[TASK DIRECTIONS] Repeat the records word for word, excluding any picture.

[INPUT FOR THIS TASK]
--------------------------------

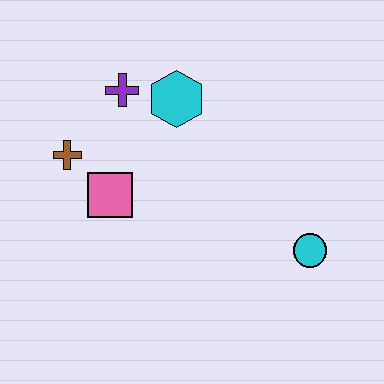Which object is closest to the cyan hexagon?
The purple cross is closest to the cyan hexagon.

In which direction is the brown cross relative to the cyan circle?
The brown cross is to the left of the cyan circle.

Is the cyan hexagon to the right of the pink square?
Yes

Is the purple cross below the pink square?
No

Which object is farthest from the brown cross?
The cyan circle is farthest from the brown cross.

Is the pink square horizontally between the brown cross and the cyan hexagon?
Yes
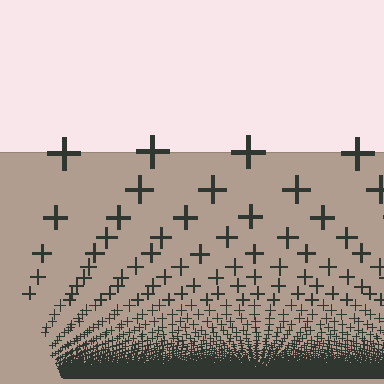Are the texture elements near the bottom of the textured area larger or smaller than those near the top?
Smaller. The gradient is inverted — elements near the bottom are smaller and denser.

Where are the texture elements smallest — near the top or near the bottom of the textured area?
Near the bottom.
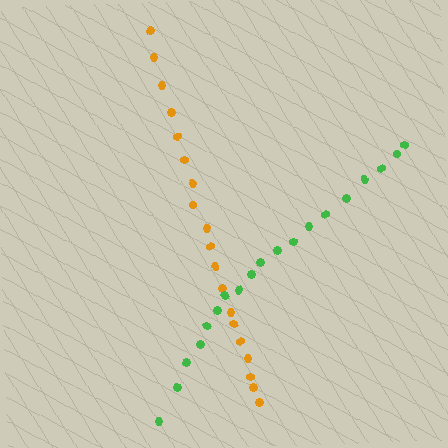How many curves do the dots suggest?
There are 2 distinct paths.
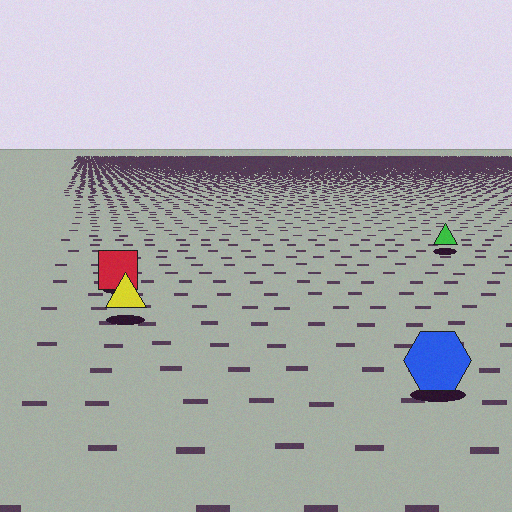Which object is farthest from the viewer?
The green triangle is farthest from the viewer. It appears smaller and the ground texture around it is denser.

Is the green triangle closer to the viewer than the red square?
No. The red square is closer — you can tell from the texture gradient: the ground texture is coarser near it.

--------------------------------

[SOLUTION FOR THIS TASK]
Which object is closest to the cyan hexagon?
The purple cross is closest to the cyan hexagon.

In which direction is the brown cross relative to the cyan circle?
The brown cross is to the left of the cyan circle.

Is the cyan hexagon to the right of the pink square?
Yes

Is the purple cross below the pink square?
No

Which object is farthest from the brown cross?
The cyan circle is farthest from the brown cross.

Is the pink square horizontally between the brown cross and the cyan hexagon?
Yes
Are the texture elements near the bottom of the textured area larger or smaller than those near the top?
Smaller. The gradient is inverted — elements near the bottom are smaller and denser.

Where are the texture elements smallest — near the top or near the bottom of the textured area?
Near the bottom.
How many curves do the dots suggest?
There are 2 distinct paths.
Which object is farthest from the viewer?
The green triangle is farthest from the viewer. It appears smaller and the ground texture around it is denser.

Is the green triangle closer to the viewer than the red square?
No. The red square is closer — you can tell from the texture gradient: the ground texture is coarser near it.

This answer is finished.